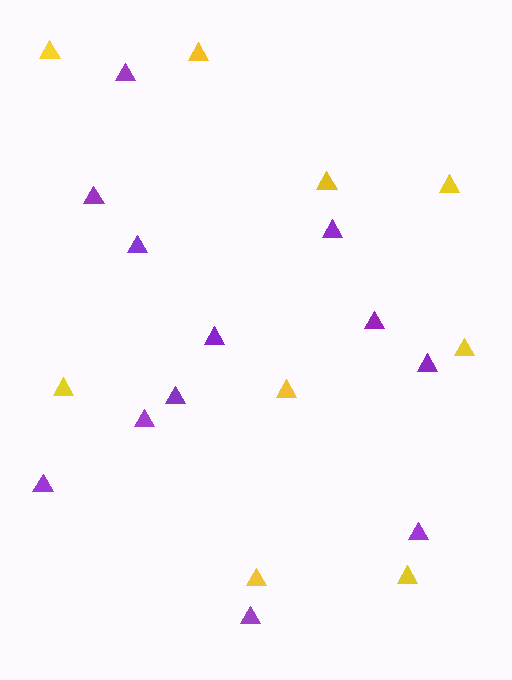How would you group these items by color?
There are 2 groups: one group of yellow triangles (9) and one group of purple triangles (12).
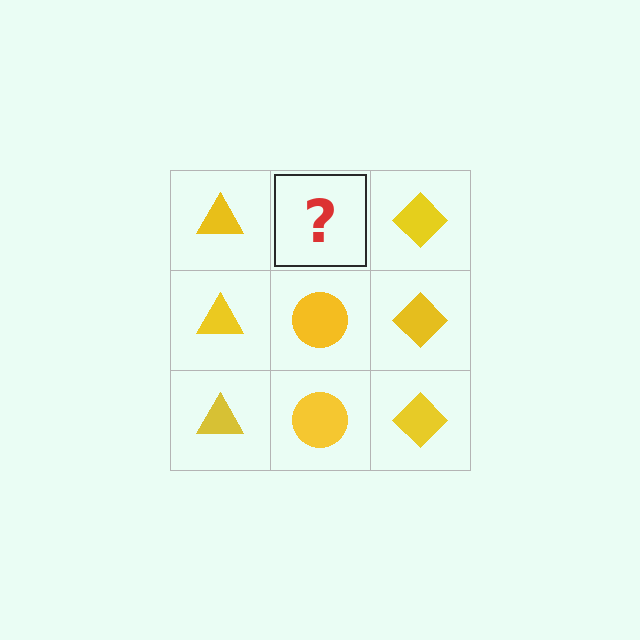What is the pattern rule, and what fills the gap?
The rule is that each column has a consistent shape. The gap should be filled with a yellow circle.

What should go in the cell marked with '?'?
The missing cell should contain a yellow circle.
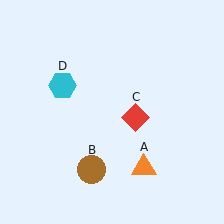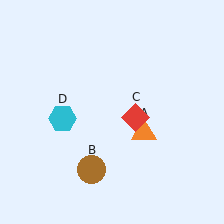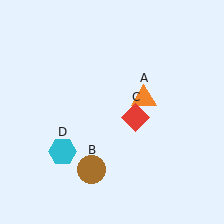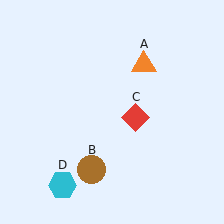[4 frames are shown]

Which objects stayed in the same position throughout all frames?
Brown circle (object B) and red diamond (object C) remained stationary.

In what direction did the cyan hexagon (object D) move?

◆ ◆ ◆ ◆ ◆

_Task details_: Locate the line containing "[4 frames are shown]" in the material above, then repeat it and every later line exactly, with no pictures.

_Output of the exercise_:
[4 frames are shown]

Which objects stayed in the same position throughout all frames?
Brown circle (object B) and red diamond (object C) remained stationary.

In what direction did the cyan hexagon (object D) move?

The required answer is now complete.